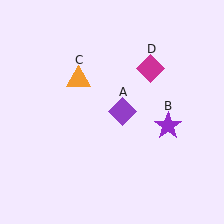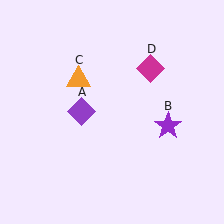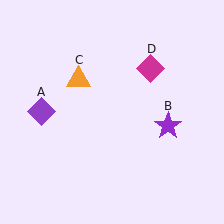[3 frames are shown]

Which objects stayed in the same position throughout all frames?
Purple star (object B) and orange triangle (object C) and magenta diamond (object D) remained stationary.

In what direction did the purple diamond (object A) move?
The purple diamond (object A) moved left.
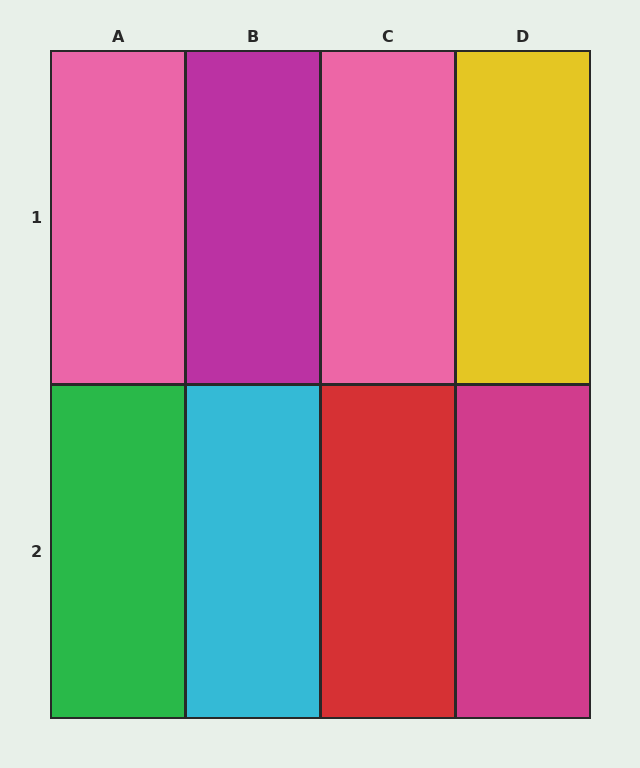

== == ==

_Written instruction_:
Extract the run of lines beginning with the line that holds "In what direction" and ending at the last line of the data, inclusive. Exclude any pictures from the copy.

_Task output_:
In what direction did the purple diamond (object A) move?
The purple diamond (object A) moved left.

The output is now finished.